→ **Problem to solve**: Only the span from the line containing "Are the two" down to the line containing "How many objects are aligned vertically?" is to be printed, exactly and inclusively, with pictures omitted.

→ **Data shown**:
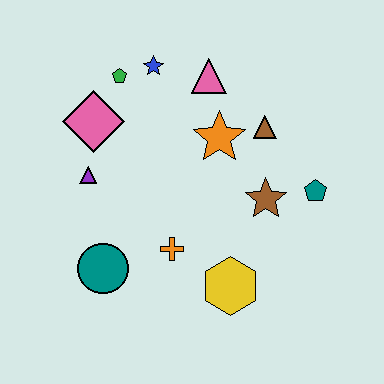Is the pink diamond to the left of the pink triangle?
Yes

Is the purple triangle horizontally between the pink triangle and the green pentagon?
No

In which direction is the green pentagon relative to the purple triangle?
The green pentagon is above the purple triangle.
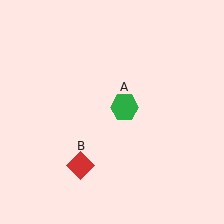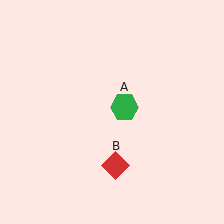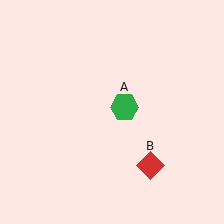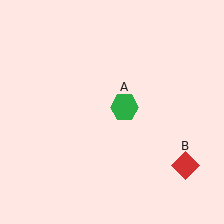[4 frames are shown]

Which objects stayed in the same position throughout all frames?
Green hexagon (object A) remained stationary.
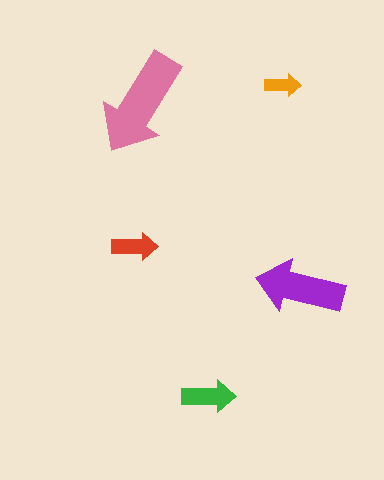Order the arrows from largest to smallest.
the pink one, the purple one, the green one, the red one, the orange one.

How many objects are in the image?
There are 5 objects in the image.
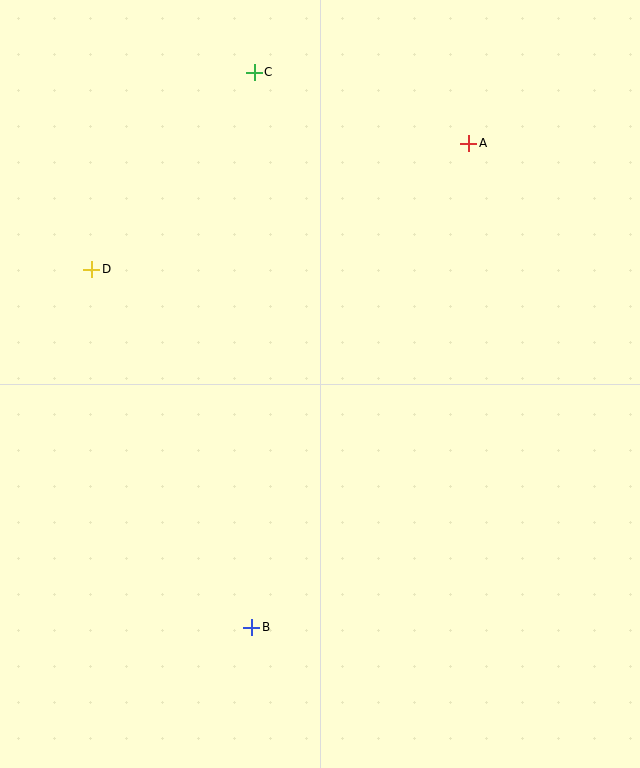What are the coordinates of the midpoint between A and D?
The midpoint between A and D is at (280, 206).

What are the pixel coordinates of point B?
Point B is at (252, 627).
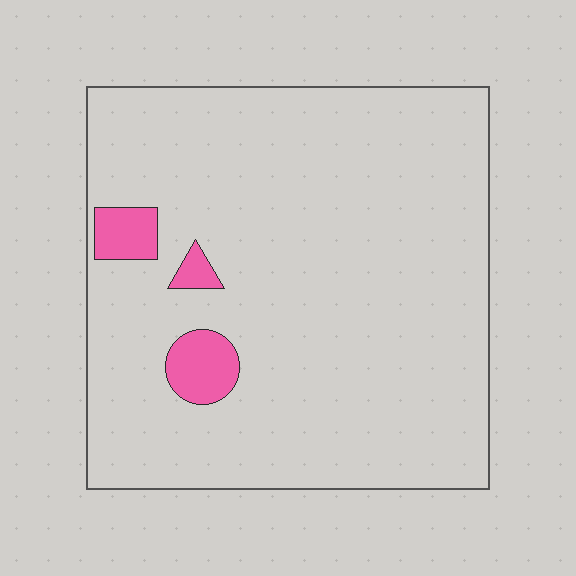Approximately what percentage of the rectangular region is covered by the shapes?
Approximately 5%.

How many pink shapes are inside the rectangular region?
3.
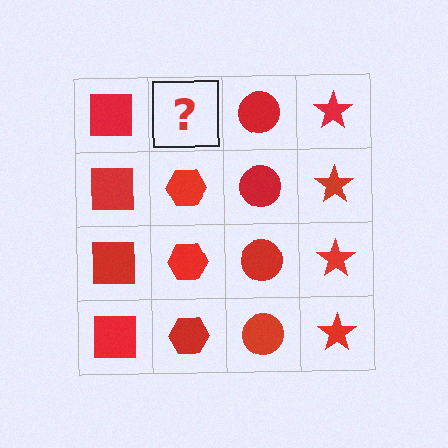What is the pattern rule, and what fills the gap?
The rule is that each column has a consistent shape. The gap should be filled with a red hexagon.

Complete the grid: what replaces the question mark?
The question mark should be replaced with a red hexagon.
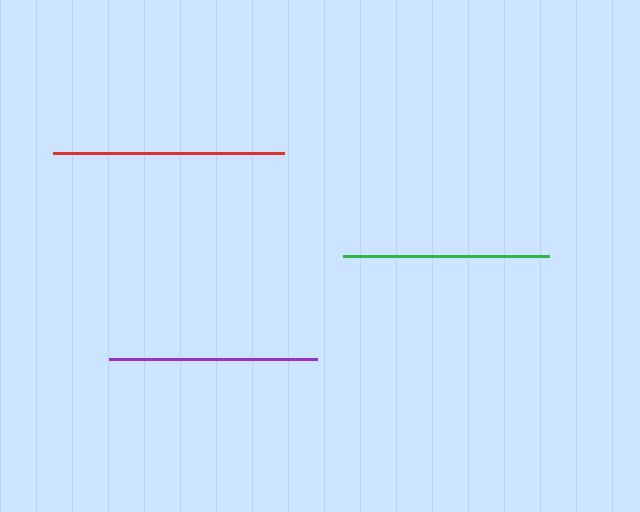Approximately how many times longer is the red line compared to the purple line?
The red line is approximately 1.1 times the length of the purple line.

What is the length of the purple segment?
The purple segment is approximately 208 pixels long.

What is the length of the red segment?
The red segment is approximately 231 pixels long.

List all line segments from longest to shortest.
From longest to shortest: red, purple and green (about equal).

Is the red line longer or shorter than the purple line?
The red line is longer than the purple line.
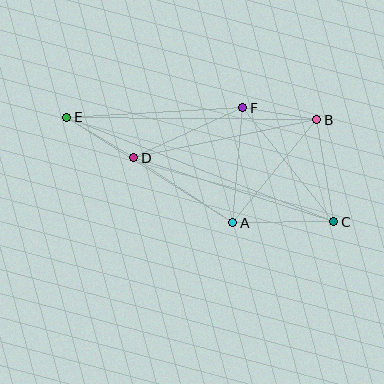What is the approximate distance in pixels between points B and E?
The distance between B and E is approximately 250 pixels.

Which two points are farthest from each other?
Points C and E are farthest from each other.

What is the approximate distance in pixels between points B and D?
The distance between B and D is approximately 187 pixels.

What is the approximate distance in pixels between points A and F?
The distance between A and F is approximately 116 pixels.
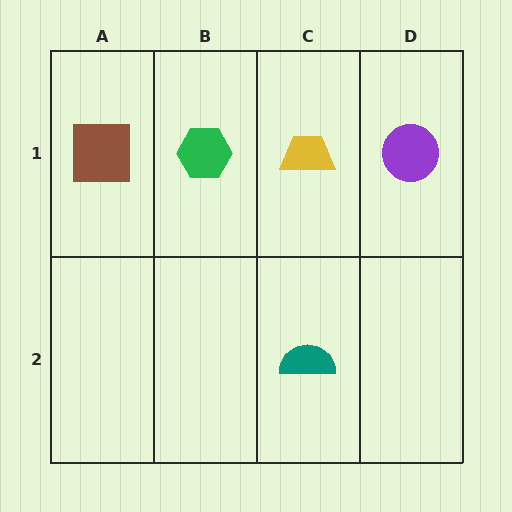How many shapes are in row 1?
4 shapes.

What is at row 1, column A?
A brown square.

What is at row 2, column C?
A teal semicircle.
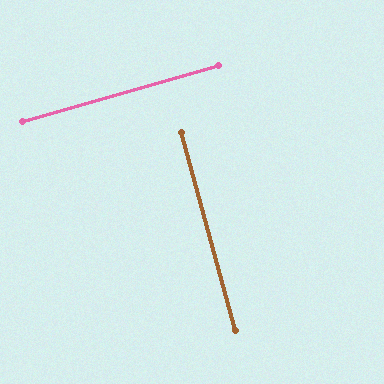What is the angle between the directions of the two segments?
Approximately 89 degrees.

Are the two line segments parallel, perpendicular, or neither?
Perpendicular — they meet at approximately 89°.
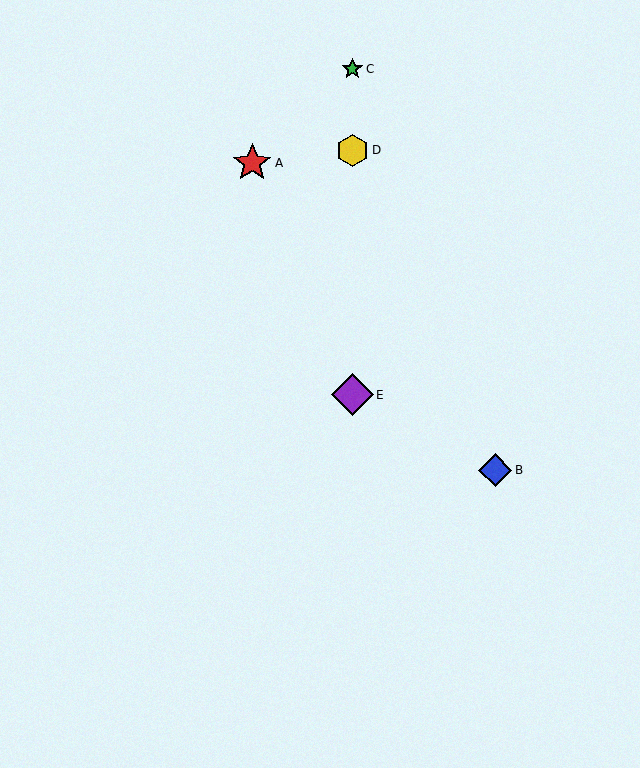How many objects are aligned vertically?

---

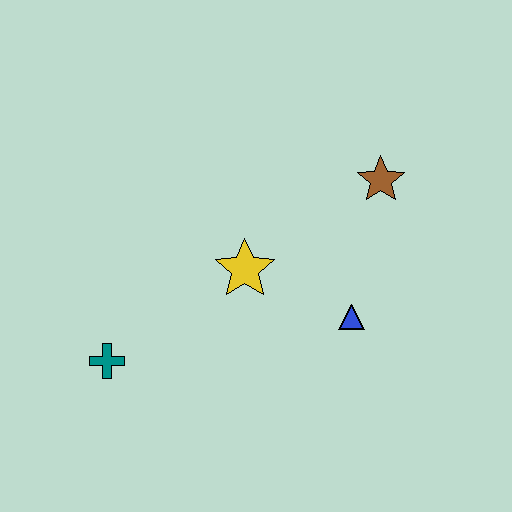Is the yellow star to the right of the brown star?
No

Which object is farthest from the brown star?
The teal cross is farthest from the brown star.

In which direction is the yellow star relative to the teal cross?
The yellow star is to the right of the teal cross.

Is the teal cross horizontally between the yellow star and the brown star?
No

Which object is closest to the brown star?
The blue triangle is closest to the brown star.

→ **Task output**:
Are the two line segments parallel, perpendicular, or neither?
Perpendicular — they meet at approximately 89°.
How many objects are aligned vertically?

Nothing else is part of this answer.